» **AIM**
Write out the listing below from the line containing "What is the size" to its last line, unaltered, ends included.

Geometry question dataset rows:
(begin)
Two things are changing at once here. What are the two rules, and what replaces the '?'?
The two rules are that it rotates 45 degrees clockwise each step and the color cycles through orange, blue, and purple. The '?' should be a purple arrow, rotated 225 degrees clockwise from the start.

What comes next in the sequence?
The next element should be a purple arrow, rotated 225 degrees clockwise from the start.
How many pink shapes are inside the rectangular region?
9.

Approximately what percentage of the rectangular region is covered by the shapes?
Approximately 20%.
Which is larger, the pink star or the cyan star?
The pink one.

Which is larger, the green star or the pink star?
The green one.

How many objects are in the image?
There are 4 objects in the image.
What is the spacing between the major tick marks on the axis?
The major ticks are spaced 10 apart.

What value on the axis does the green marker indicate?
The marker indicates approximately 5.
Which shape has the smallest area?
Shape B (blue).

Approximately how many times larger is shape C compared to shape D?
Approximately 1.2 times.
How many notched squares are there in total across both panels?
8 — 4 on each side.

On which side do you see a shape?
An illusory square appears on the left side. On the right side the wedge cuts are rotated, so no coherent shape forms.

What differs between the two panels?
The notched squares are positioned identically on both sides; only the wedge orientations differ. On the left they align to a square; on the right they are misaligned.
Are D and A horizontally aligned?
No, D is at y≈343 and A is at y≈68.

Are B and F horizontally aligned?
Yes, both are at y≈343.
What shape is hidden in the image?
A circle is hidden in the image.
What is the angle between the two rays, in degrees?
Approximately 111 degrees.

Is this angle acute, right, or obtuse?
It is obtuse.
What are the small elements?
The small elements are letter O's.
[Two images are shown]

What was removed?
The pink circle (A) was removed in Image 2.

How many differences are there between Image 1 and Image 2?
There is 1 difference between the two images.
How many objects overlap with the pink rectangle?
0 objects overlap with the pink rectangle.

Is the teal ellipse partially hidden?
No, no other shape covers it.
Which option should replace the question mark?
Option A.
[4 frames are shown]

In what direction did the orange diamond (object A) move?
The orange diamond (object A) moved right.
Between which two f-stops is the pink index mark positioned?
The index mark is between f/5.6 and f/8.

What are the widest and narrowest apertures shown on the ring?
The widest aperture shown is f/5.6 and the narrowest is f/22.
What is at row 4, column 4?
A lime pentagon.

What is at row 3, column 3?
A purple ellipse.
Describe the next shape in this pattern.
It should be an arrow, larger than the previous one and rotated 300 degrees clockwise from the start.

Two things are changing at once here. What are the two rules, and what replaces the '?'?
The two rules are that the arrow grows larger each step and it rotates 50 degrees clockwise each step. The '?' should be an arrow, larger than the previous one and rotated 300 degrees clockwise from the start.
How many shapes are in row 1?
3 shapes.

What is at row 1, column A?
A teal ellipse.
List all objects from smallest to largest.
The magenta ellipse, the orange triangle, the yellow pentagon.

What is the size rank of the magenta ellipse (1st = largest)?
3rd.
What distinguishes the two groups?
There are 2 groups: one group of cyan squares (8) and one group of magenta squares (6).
(end)
» **REPLY**
What is the size rank of the magenta ellipse (1st = largest)?
3rd.
What distinguishes the two groups?
There are 2 groups: one group of cyan squares (8) and one group of magenta squares (6).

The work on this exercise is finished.